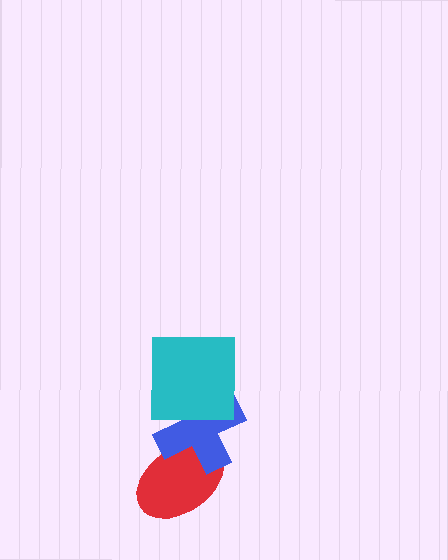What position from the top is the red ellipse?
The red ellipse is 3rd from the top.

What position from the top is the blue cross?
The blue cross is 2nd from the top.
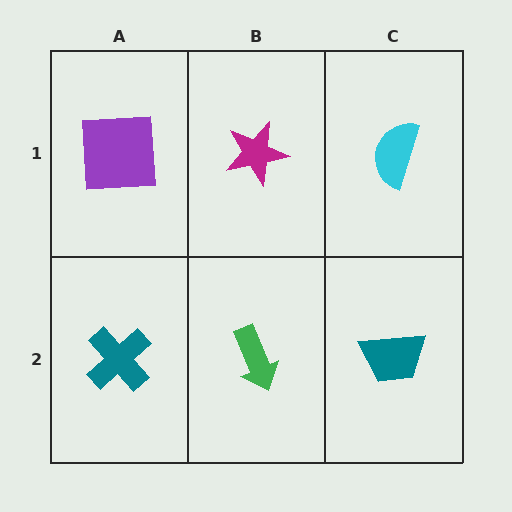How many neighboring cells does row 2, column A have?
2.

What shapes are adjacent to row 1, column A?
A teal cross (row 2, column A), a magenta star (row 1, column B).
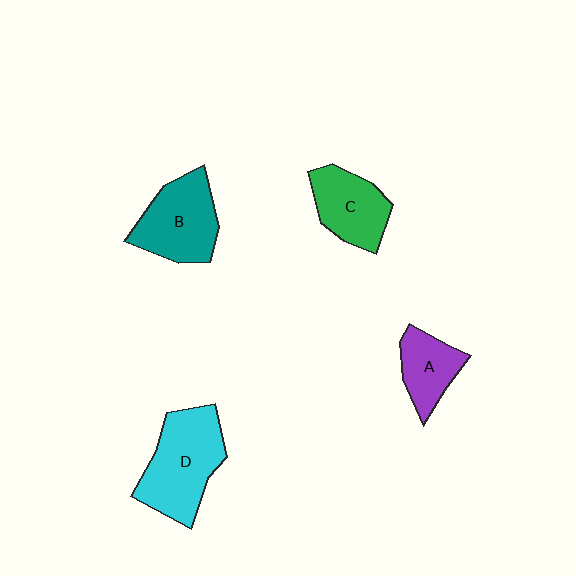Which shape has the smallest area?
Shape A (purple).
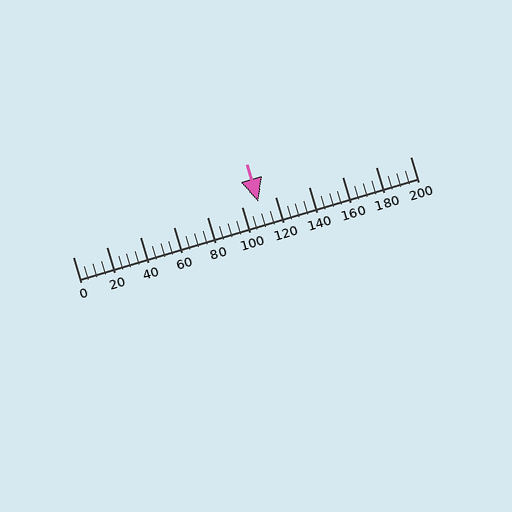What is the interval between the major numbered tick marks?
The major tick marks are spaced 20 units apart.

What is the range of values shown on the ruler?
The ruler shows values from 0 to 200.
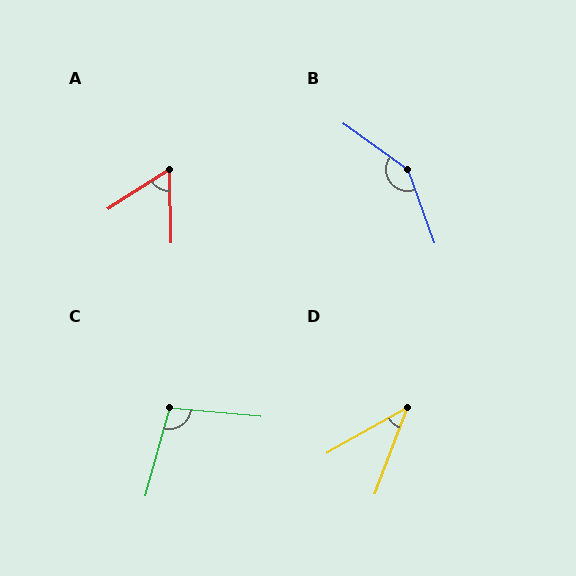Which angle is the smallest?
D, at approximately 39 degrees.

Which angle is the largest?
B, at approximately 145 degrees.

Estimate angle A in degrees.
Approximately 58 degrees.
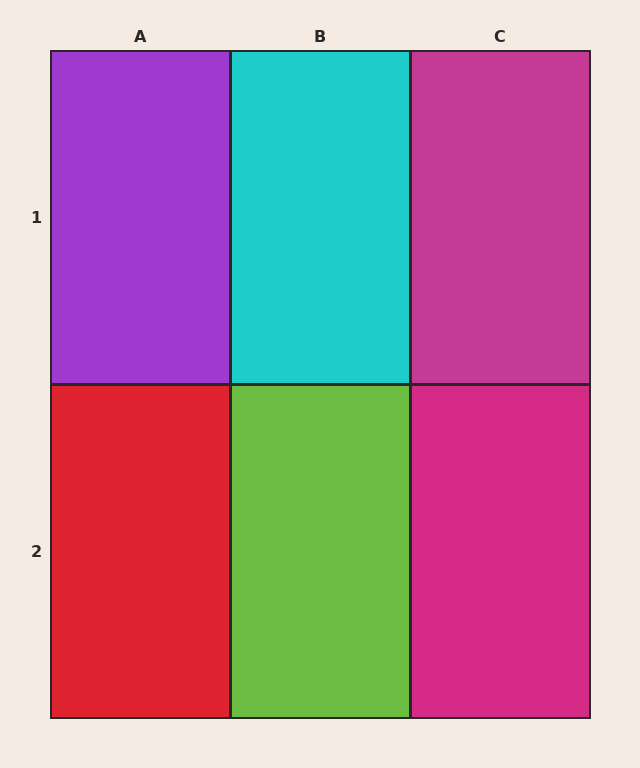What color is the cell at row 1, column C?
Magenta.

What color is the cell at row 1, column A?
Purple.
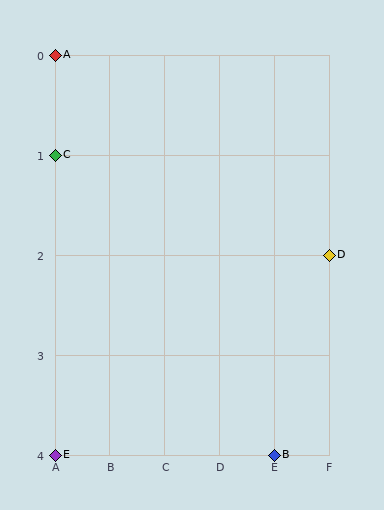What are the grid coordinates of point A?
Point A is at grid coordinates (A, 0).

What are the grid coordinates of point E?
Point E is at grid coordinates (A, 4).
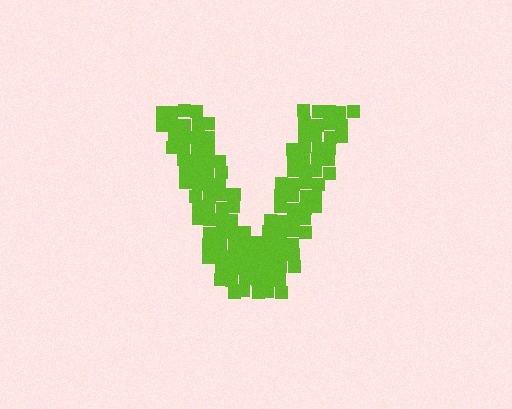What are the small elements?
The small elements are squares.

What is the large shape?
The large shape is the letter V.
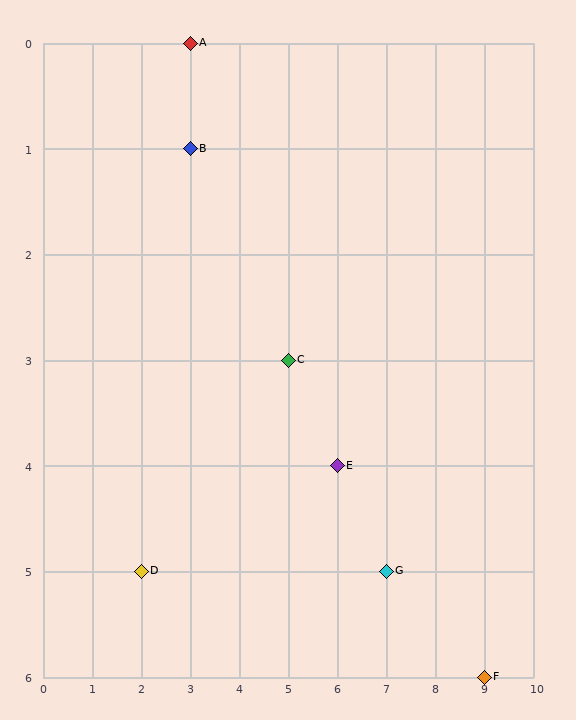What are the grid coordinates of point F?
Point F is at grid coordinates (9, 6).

****************

_Task brief_
Your answer should be every entry repeated exactly, minus the pictures.

_Written response_
What position from the top is the red ellipse?
The red ellipse is 3rd from the top.

What position from the top is the blue cross?
The blue cross is 2nd from the top.
How many neighboring cells does row 2, column A have?
2.

What shapes are adjacent to row 1, column A?
A teal cross (row 2, column A), a magenta star (row 1, column B).
Which shape has the smallest area?
Shape A (purple).
What is the interval between the major numbered tick marks?
The major tick marks are spaced 20 units apart.

What is the range of values shown on the ruler?
The ruler shows values from 0 to 200.
Which angle is the smallest?
D, at approximately 39 degrees.

Which angle is the largest?
B, at approximately 145 degrees.

Estimate angle A in degrees.
Approximately 58 degrees.
What color is the cell at row 1, column C?
Magenta.

What color is the cell at row 1, column A?
Purple.
What are the grid coordinates of point A?
Point A is at grid coordinates (A, 0).

What are the grid coordinates of point E?
Point E is at grid coordinates (A, 4).
What are the small elements?
The small elements are squares.

What is the large shape?
The large shape is the letter V.
What are the grid coordinates of point F?
Point F is at grid coordinates (9, 6).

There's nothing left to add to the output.